(GIVEN EXERCISE): Leave the pictures out. Return all other data exactly.

Excerpt from a dataset
----------

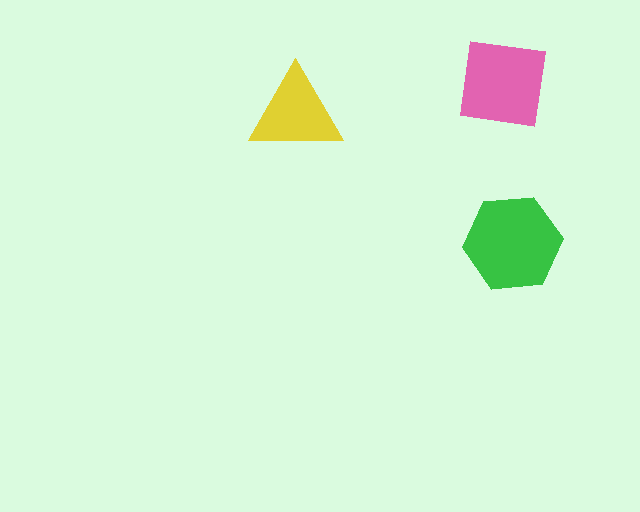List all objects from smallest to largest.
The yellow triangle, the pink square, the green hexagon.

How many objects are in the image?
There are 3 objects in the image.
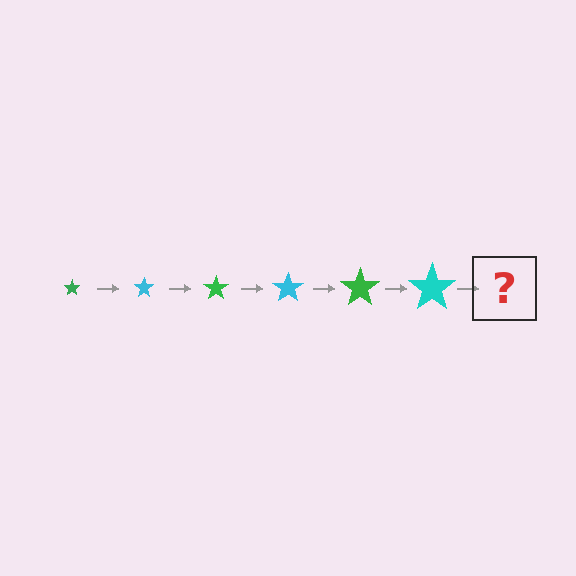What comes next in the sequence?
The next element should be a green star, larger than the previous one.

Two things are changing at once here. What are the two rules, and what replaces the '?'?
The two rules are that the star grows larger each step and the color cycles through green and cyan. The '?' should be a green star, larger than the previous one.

----------

(SOLUTION TO THE EXERCISE):
List all objects from smallest to largest.
The yellow triangle, the pink square, the green hexagon.

How many objects are in the image?
There are 3 objects in the image.
What comes next in the sequence?
The next element should be a green star, larger than the previous one.

Two things are changing at once here. What are the two rules, and what replaces the '?'?
The two rules are that the star grows larger each step and the color cycles through green and cyan. The '?' should be a green star, larger than the previous one.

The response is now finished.